● **Task**
Keep the pictures out of the copy and repeat the records exactly.

Records
== == ==

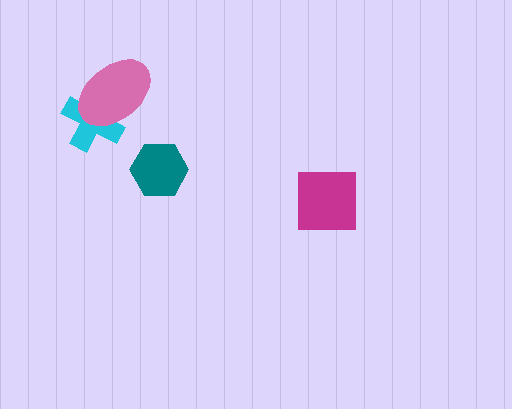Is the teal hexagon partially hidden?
No, no other shape covers it.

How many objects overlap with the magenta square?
0 objects overlap with the magenta square.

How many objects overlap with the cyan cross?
1 object overlaps with the cyan cross.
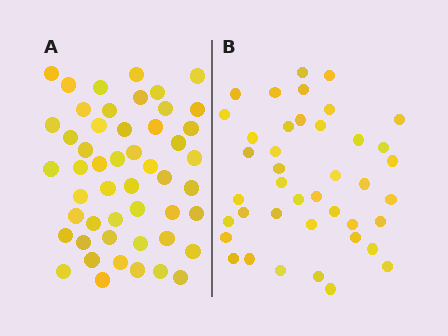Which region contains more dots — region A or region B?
Region A (the left region) has more dots.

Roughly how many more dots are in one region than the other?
Region A has roughly 8 or so more dots than region B.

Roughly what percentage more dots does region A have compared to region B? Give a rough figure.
About 20% more.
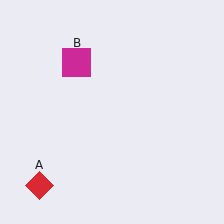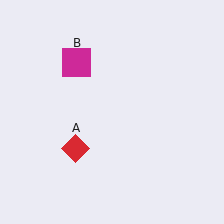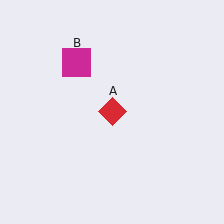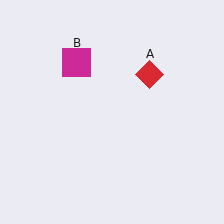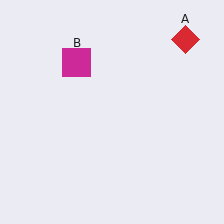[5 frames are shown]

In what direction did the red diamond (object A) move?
The red diamond (object A) moved up and to the right.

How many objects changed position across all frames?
1 object changed position: red diamond (object A).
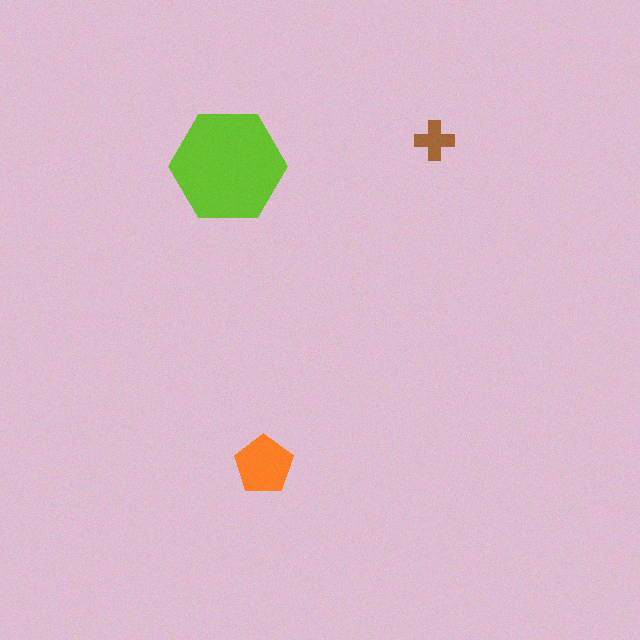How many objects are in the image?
There are 3 objects in the image.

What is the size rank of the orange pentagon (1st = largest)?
2nd.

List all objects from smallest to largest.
The brown cross, the orange pentagon, the lime hexagon.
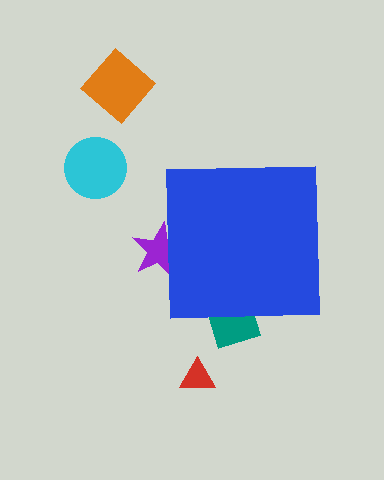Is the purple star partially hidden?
Yes, the purple star is partially hidden behind the blue square.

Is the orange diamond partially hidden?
No, the orange diamond is fully visible.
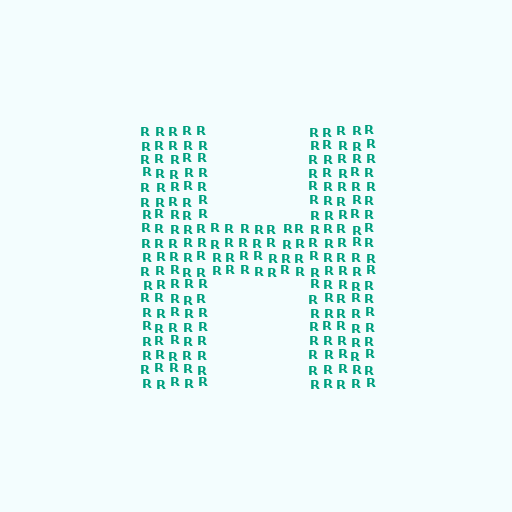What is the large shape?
The large shape is the letter H.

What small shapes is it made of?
It is made of small letter R's.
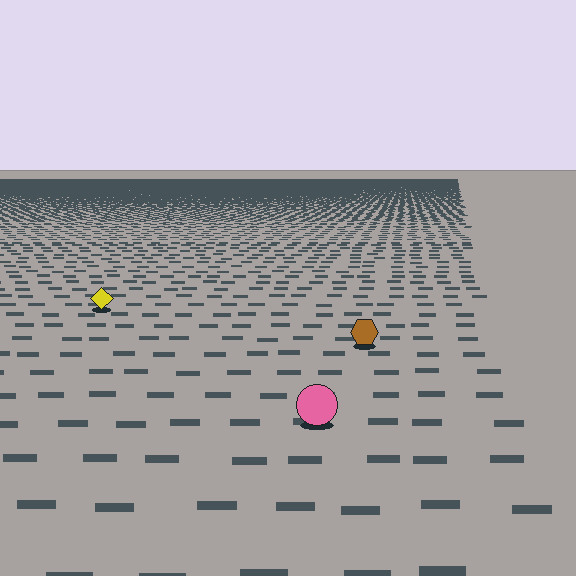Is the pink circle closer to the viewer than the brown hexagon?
Yes. The pink circle is closer — you can tell from the texture gradient: the ground texture is coarser near it.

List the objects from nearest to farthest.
From nearest to farthest: the pink circle, the brown hexagon, the yellow diamond.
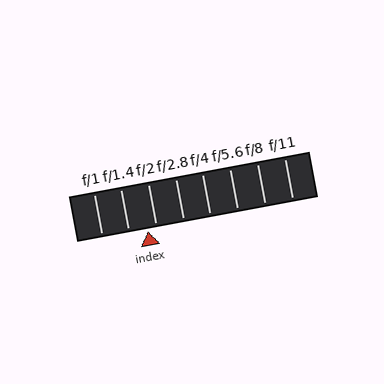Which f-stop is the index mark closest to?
The index mark is closest to f/2.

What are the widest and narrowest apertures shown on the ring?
The widest aperture shown is f/1 and the narrowest is f/11.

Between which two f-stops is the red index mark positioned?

== == ==

● **Task result**
Is the teal hexagon partially hidden?
No, no other shape covers it.

How many objects overlap with the magenta square?
0 objects overlap with the magenta square.

How many objects overlap with the cyan cross?
1 object overlaps with the cyan cross.
Which region contains more dots — region A or region B?
Region A (the left region) has more dots.

Roughly how many more dots are in one region than the other?
Region A has roughly 8 or so more dots than region B.

Roughly what percentage more dots does region A have compared to region B? Give a rough figure.
About 20% more.
[5 frames are shown]

In what direction did the red diamond (object A) move?
The red diamond (object A) moved up and to the right.

How many objects changed position across all frames?
1 object changed position: red diamond (object A).
How many objects are in the image?
There are 3 objects in the image.

What is the size rank of the orange pentagon (1st = largest)?
2nd.

List all objects from smallest to largest.
The brown cross, the orange pentagon, the lime hexagon.
Is the purple star partially hidden?
Yes, the purple star is partially hidden behind the blue square.

Is the orange diamond partially hidden?
No, the orange diamond is fully visible.
What is the large shape?
The large shape is the letter H.

What small shapes is it made of?
It is made of small letter R's.
Is the pink circle closer to the viewer than the brown hexagon?
Yes. The pink circle is closer — you can tell from the texture gradient: the ground texture is coarser near it.

List the objects from nearest to farthest.
From nearest to farthest: the pink circle, the brown hexagon, the yellow diamond.
Which f-stop is the index mark closest to?
The index mark is closest to f/2.

What are the widest and narrowest apertures shown on the ring?
The widest aperture shown is f/1 and the narrowest is f/11.

Between which two f-stops is the red index mark positioned?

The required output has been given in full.